WORK TO BE COMPLETED
Would you print every entry below exactly as written, omitting the images?

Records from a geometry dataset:
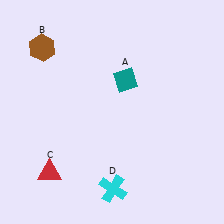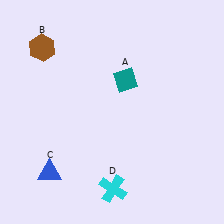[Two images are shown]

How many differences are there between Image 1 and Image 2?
There is 1 difference between the two images.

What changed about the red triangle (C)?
In Image 1, C is red. In Image 2, it changed to blue.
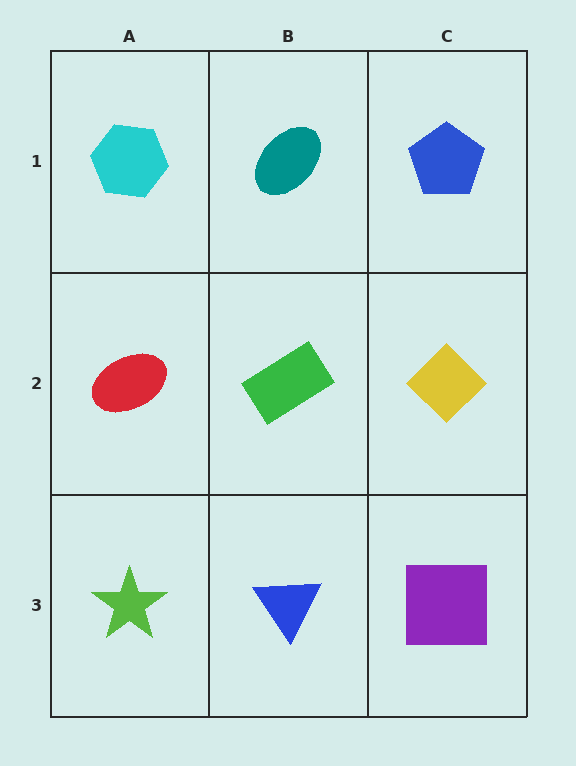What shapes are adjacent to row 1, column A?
A red ellipse (row 2, column A), a teal ellipse (row 1, column B).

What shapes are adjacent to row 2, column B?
A teal ellipse (row 1, column B), a blue triangle (row 3, column B), a red ellipse (row 2, column A), a yellow diamond (row 2, column C).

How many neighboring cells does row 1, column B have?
3.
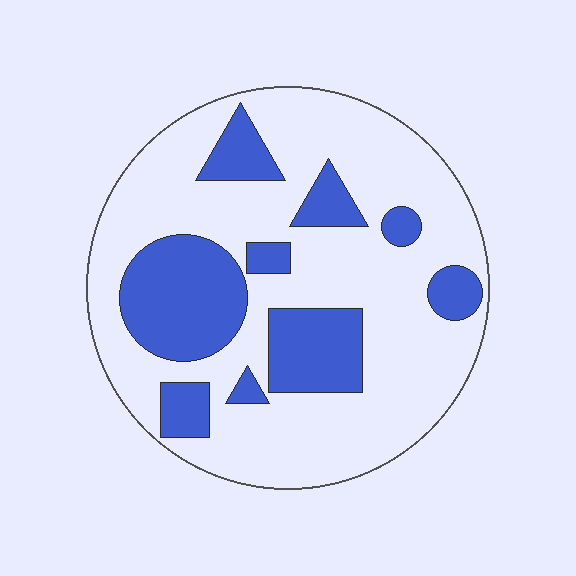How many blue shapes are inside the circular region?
9.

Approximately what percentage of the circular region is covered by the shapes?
Approximately 30%.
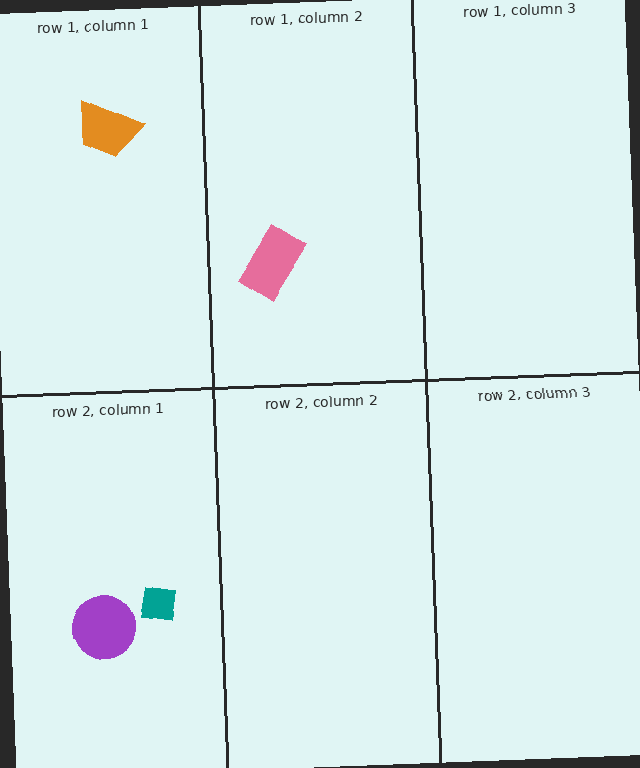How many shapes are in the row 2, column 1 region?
2.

WRITTEN SOLUTION
[Two images are shown]

How many differences are there between Image 1 and Image 2?
There is 1 difference between the two images.

What changed about the red triangle (C)?
In Image 1, C is red. In Image 2, it changed to blue.
What shapes are adjacent to row 1, column A?
A red ellipse (row 2, column A), a teal ellipse (row 1, column B).

What shapes are adjacent to row 2, column B?
A teal ellipse (row 1, column B), a blue triangle (row 3, column B), a red ellipse (row 2, column A), a yellow diamond (row 2, column C).

How many neighboring cells does row 1, column B have?
3.
How many blue shapes are inside the circular region?
9.

Approximately what percentage of the circular region is covered by the shapes?
Approximately 30%.
How many shapes are in the row 2, column 1 region?
2.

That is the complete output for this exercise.